Transcribe exactly the lines from the one containing "What value does the orange" through the one containing "What position from", both included, and leave out any pictures.

(Data entries)
##############################
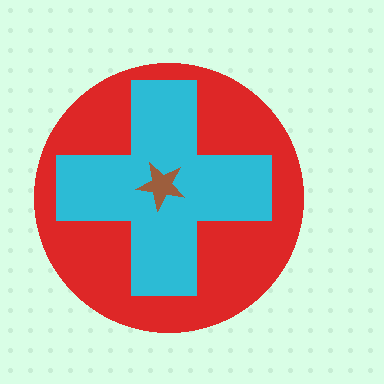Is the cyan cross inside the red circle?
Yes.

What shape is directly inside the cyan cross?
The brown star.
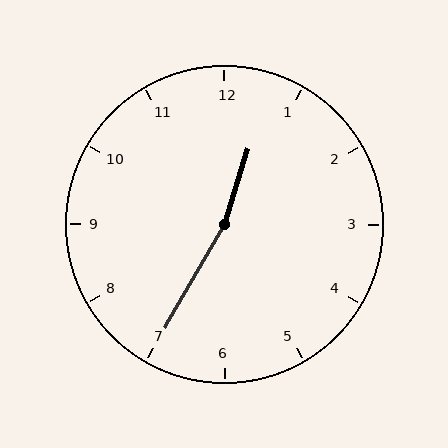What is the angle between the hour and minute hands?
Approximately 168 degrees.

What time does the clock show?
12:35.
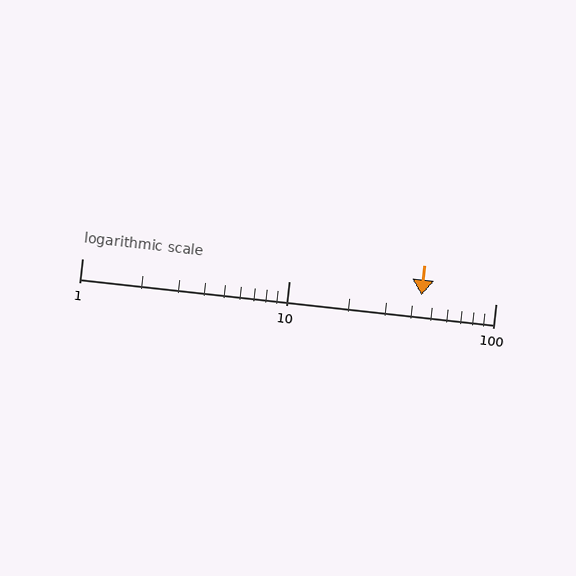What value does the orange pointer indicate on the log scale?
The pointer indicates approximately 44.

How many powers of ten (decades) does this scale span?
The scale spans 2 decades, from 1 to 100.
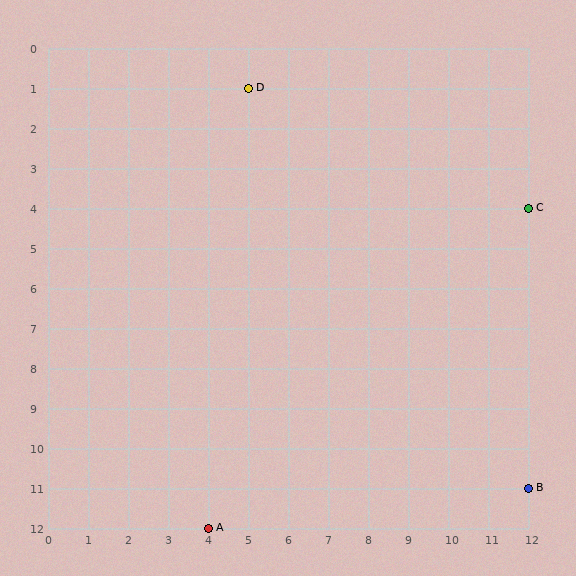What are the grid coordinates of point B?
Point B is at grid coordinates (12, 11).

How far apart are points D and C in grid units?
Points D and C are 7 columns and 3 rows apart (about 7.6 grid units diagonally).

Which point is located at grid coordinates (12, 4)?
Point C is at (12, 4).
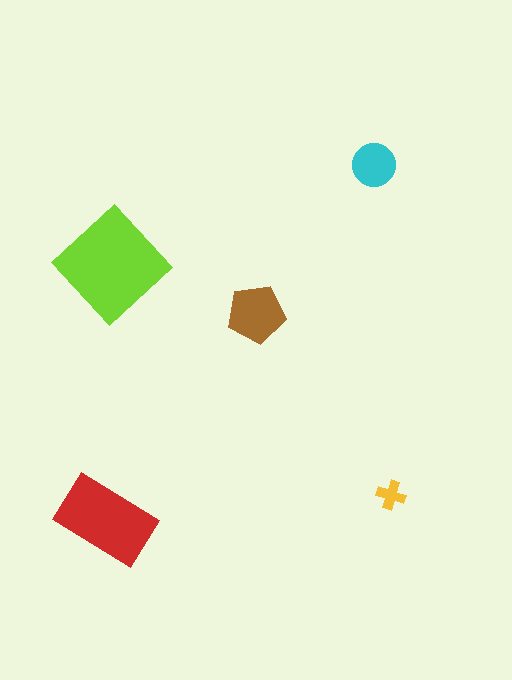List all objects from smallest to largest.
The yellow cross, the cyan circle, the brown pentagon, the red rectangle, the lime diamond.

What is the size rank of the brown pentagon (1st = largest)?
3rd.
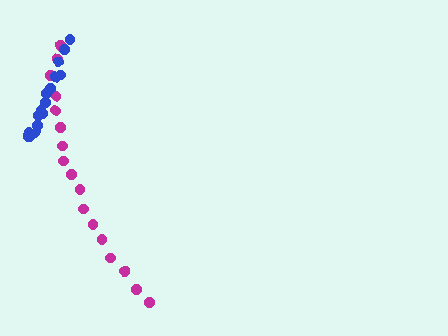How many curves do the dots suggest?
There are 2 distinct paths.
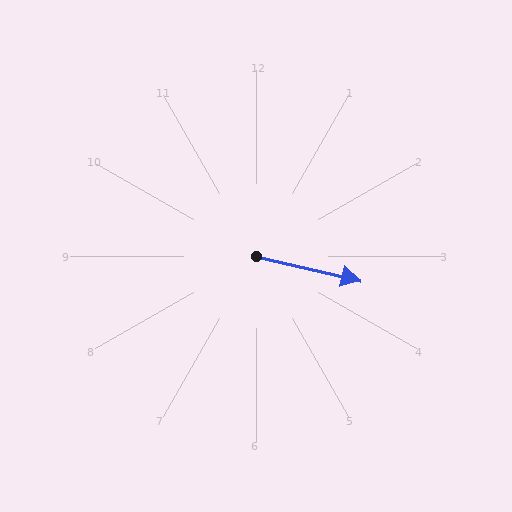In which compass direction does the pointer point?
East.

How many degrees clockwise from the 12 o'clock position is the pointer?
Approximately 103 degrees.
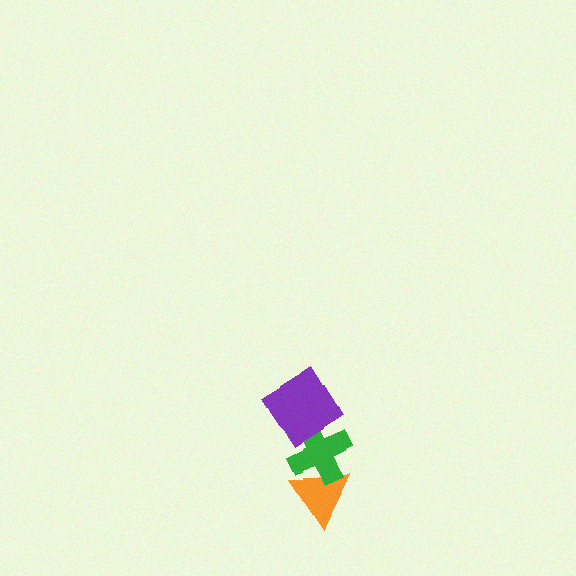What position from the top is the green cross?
##############################
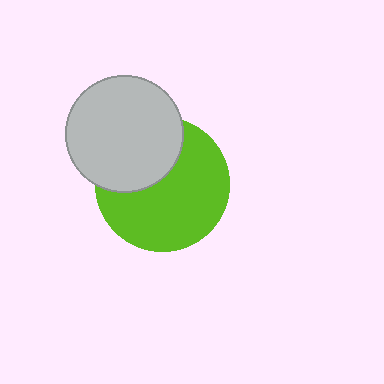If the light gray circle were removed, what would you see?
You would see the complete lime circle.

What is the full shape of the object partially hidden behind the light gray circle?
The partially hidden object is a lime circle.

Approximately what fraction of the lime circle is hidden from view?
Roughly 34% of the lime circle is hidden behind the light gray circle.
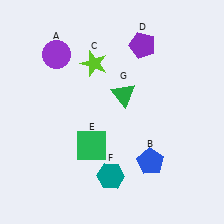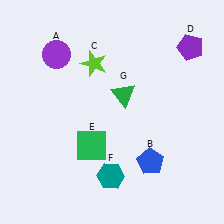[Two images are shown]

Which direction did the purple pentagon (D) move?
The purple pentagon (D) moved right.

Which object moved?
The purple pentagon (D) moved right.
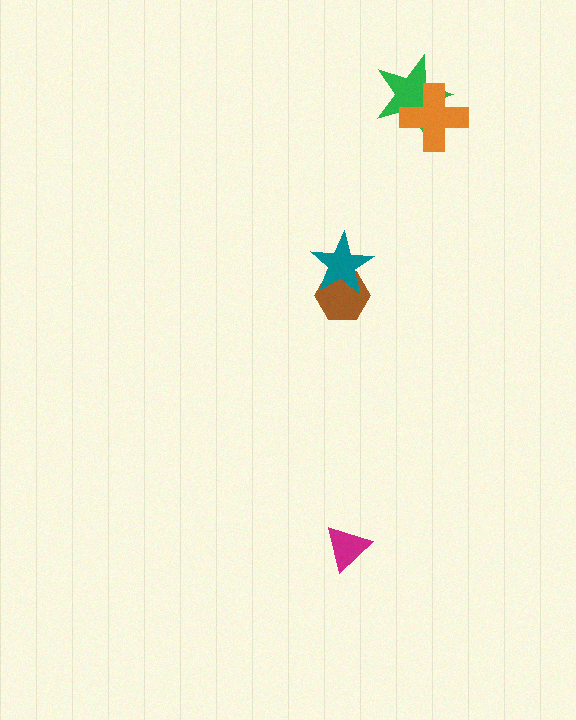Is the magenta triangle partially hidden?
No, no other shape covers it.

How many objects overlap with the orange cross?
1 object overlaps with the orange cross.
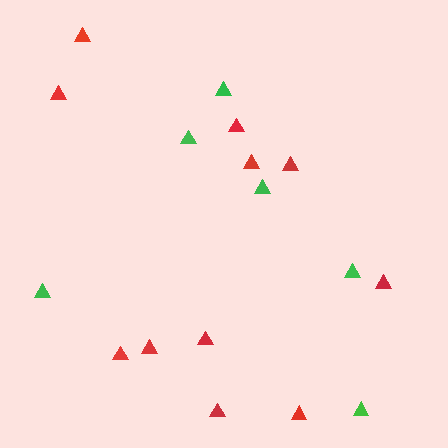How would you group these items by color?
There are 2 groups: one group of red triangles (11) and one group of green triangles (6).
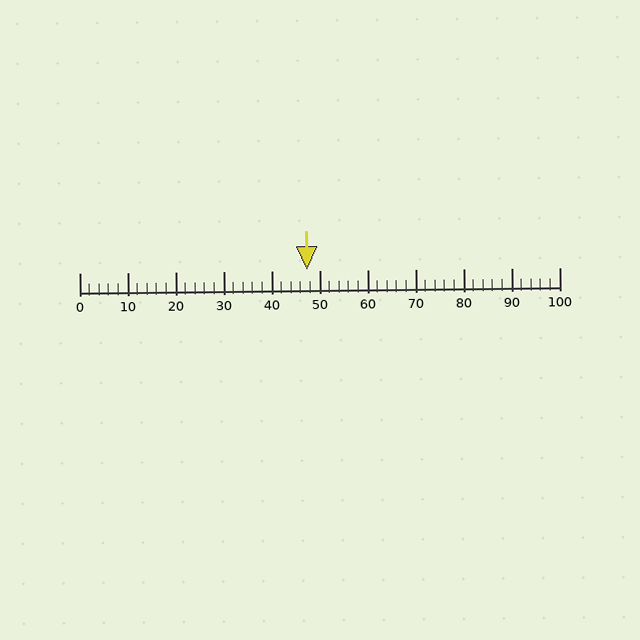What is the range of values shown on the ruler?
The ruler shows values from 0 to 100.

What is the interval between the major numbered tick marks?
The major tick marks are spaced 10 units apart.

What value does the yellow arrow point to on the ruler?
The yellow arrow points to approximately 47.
##############################
§ Solution to this task:
What value does the orange pointer indicate on the log scale?
The pointer indicates approximately 44.

How many powers of ten (decades) does this scale span?
The scale spans 2 decades, from 1 to 100.
What are the grid coordinates of point B?
Point B is at grid coordinates (12, 11).

How far apart are points D and C in grid units?
Points D and C are 7 columns and 3 rows apart (about 7.6 grid units diagonally).

Which point is located at grid coordinates (12, 4)?
Point C is at (12, 4).
List all objects from smallest to largest.
The yellow cross, the cyan circle, the brown pentagon, the red rectangle, the lime diamond.

What is the size rank of the brown pentagon (1st = largest)?
3rd.
How many curves do the dots suggest?
There are 2 distinct paths.
In which compass direction does the pointer point?
East.

How many degrees clockwise from the 12 o'clock position is the pointer?
Approximately 103 degrees.
What position from the top is the green cross?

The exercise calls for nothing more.